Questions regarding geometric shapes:

┄┄┄┄┄┄

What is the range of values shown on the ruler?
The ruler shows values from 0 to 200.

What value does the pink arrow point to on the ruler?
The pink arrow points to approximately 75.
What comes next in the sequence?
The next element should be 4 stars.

┄┄┄┄┄┄

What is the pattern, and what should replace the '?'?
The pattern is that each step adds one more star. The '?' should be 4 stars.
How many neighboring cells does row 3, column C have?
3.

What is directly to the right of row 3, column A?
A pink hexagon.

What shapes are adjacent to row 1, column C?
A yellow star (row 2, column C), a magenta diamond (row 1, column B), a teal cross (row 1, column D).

┄┄┄┄┄┄

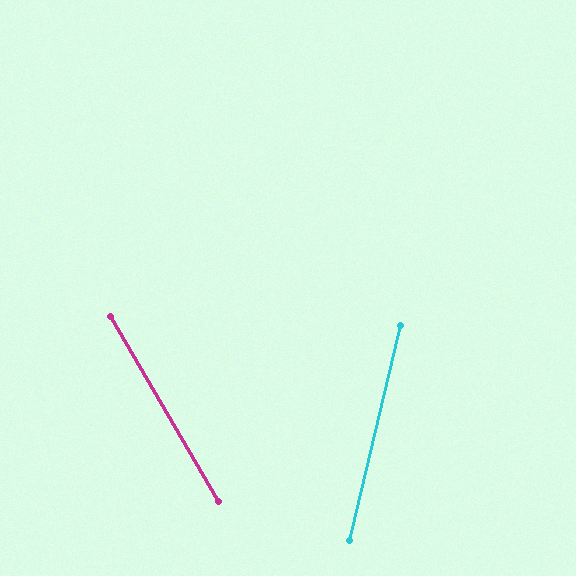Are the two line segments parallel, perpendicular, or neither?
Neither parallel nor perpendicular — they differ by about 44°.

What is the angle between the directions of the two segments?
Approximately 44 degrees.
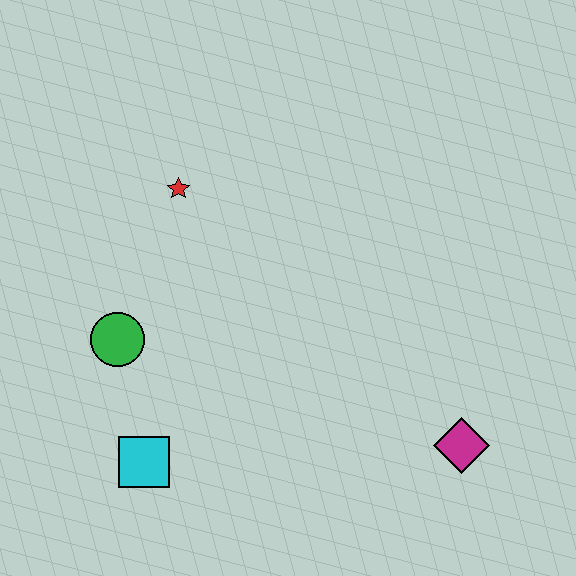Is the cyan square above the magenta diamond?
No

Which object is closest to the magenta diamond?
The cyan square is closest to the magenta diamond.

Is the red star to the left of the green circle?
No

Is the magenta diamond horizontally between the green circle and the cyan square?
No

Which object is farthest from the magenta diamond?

┄┄┄┄┄┄

→ TRY IT
Set down again, word for word, the stretch of records from the line with "Is the red star" to the line with "Which object is farthest", both of those lines included.

→ ANSWER SPACE
Is the red star to the left of the green circle?
No

Is the magenta diamond horizontally between the green circle and the cyan square?
No

Which object is farthest from the magenta diamond?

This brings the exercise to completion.